Problem details:
Exactly repeat the lines starting at the one that holds "Which color appears most frequently?" and ending at the one that holds "What does the overall figure show?". Both end lines count; leave out everything else.

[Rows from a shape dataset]
━━━━

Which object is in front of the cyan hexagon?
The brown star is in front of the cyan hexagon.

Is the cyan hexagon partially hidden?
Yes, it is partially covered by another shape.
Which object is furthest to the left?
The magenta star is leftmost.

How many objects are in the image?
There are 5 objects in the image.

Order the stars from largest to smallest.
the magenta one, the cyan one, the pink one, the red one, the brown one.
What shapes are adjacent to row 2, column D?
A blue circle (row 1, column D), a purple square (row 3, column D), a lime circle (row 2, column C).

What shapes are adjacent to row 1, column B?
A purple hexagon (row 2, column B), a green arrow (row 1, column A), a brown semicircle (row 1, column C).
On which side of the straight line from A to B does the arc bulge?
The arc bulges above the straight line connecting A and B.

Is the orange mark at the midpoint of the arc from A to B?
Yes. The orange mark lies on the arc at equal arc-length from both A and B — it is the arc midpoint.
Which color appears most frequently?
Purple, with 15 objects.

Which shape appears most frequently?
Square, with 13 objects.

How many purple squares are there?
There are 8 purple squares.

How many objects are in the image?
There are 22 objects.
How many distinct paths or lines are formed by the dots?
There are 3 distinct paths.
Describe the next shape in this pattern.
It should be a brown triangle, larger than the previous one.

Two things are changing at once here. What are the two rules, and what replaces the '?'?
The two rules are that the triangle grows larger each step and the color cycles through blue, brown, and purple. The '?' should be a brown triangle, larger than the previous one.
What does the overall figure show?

━━━━

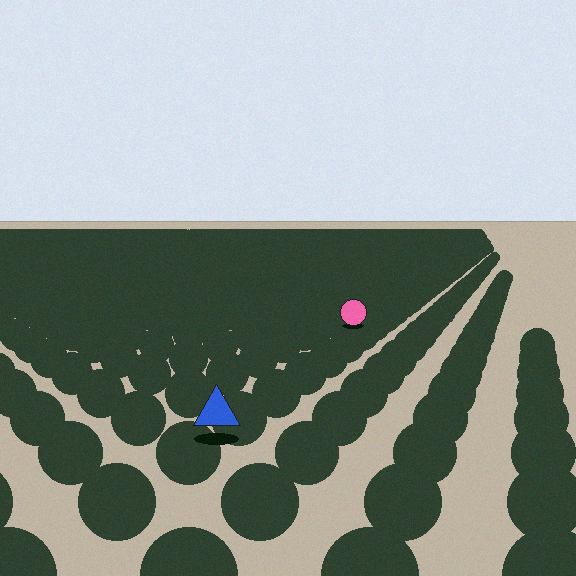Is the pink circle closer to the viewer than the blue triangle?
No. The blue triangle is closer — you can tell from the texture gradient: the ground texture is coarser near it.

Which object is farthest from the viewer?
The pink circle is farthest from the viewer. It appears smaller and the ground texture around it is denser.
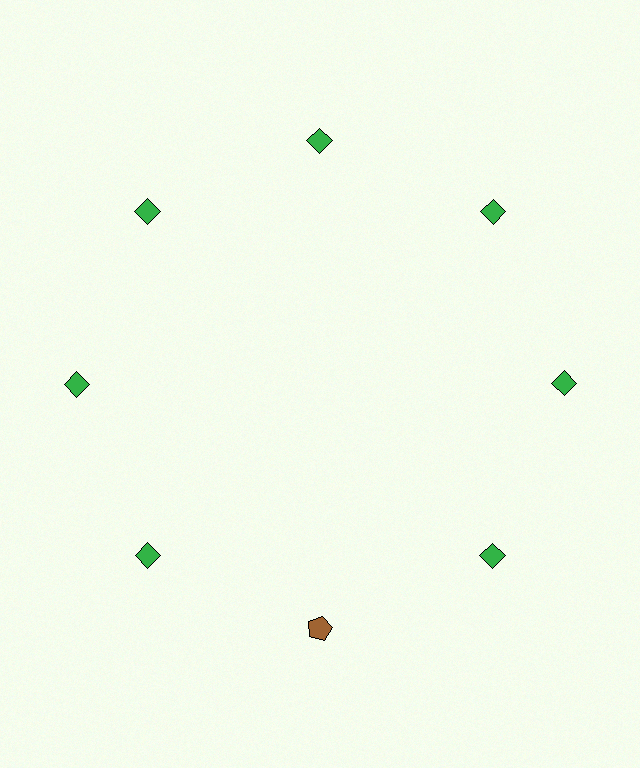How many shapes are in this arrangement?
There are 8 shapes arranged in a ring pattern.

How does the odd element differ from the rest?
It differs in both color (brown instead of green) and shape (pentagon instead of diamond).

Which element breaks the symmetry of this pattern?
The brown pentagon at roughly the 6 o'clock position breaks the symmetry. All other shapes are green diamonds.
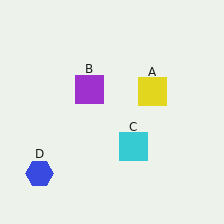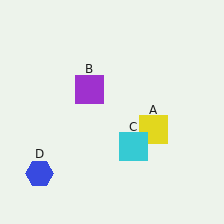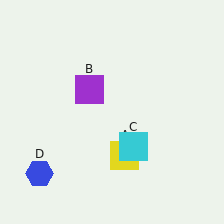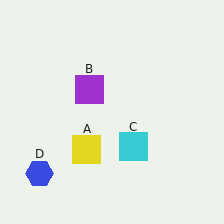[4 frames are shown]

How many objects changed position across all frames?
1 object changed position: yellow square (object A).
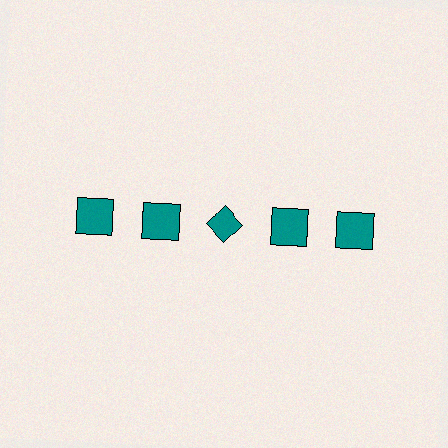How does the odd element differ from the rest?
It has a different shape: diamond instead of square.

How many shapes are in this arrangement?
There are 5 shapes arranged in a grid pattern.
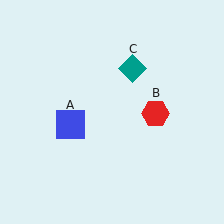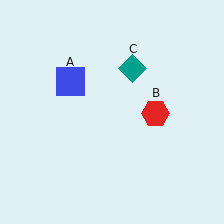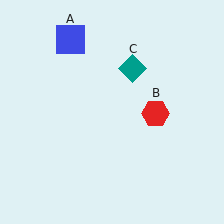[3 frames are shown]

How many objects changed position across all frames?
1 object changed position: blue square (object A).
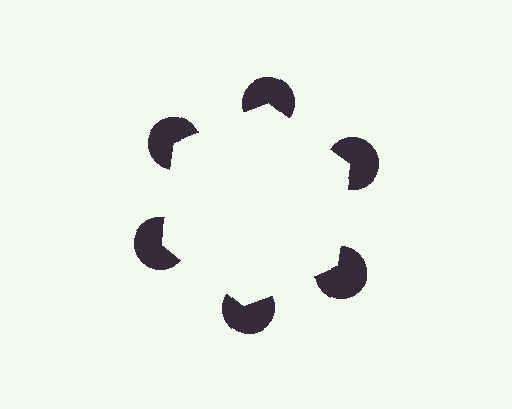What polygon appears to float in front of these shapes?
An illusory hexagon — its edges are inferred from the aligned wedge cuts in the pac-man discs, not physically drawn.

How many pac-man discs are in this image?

━━━━

Task answer:
Which color appears most frequently?
Purple, with 15 objects.

Which shape appears most frequently?
Square, with 13 objects.

How many purple squares are there?
There are 8 purple squares.

How many objects are in the image?
There are 22 objects.
How many distinct paths or lines are formed by the dots?
There are 3 distinct paths.
Describe the next shape in this pattern.
It should be a brown triangle, larger than the previous one.

Two things are changing at once here. What are the two rules, and what replaces the '?'?
The two rules are that the triangle grows larger each step and the color cycles through blue, brown, and purple. The '?' should be a brown triangle, larger than the previous one.
What does the overall figure show?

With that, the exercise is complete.